◆ **Request**:
Print again only this span: the line with "Approximately what fraction", the line with "What value on", and all lines between them, exactly as given.

◆ **Data lines**:

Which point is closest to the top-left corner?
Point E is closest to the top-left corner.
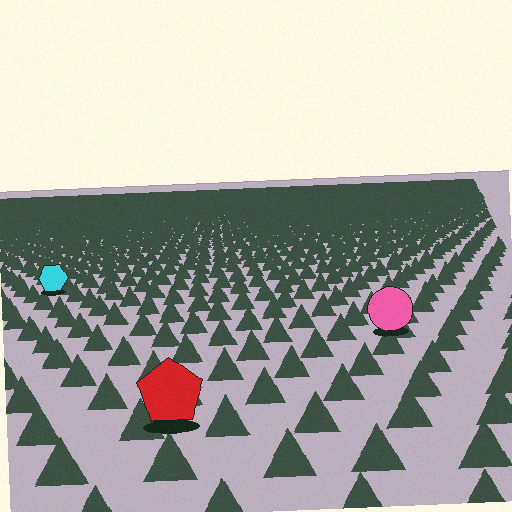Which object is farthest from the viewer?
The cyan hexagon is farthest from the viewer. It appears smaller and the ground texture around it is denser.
* * *
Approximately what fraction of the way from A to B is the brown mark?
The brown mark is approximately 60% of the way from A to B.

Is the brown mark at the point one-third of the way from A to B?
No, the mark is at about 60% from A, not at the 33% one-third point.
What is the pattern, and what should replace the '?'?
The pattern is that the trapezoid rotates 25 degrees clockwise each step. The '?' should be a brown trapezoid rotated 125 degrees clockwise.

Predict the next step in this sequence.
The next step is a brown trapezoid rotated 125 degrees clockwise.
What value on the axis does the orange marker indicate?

◆ **Complete answer**:
Approximately what fraction of the way from A to B is the brown mark?
The brown mark is approximately 60% of the way from A to B.

Is the brown mark at the point one-third of the way from A to B?
No, the mark is at about 60% from A, not at the 33% one-third point.
What is the pattern, and what should replace the '?'?
The pattern is that the trapezoid rotates 25 degrees clockwise each step. The '?' should be a brown trapezoid rotated 125 degrees clockwise.

Predict the next step in this sequence.
The next step is a brown trapezoid rotated 125 degrees clockwise.
What value on the axis does the orange marker indicate?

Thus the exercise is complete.